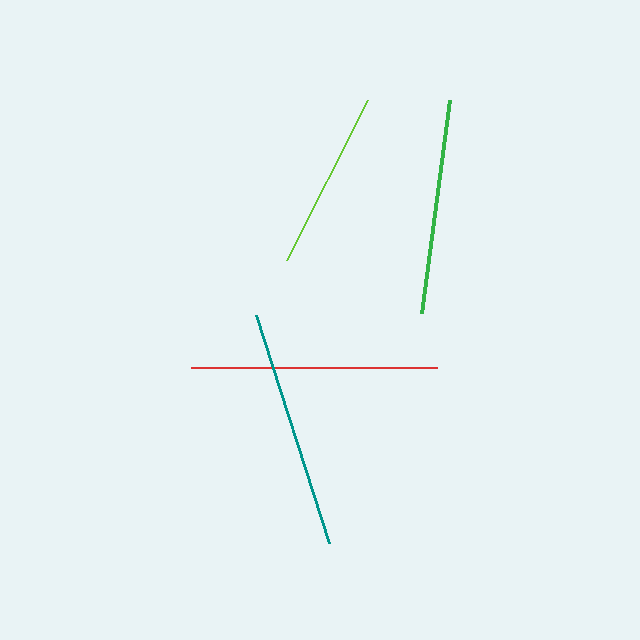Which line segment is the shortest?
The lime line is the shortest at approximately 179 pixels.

--

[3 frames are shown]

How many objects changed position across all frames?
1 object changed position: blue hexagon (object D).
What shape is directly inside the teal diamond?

SET PROBLEM: Print exactly the lines above from the one with "[3 frames are shown]" to the one with "What shape is", including both.

THE RESPONSE:
[3 frames are shown]

How many objects changed position across all frames?
1 object changed position: blue hexagon (object D).
What shape is directly inside the teal diamond?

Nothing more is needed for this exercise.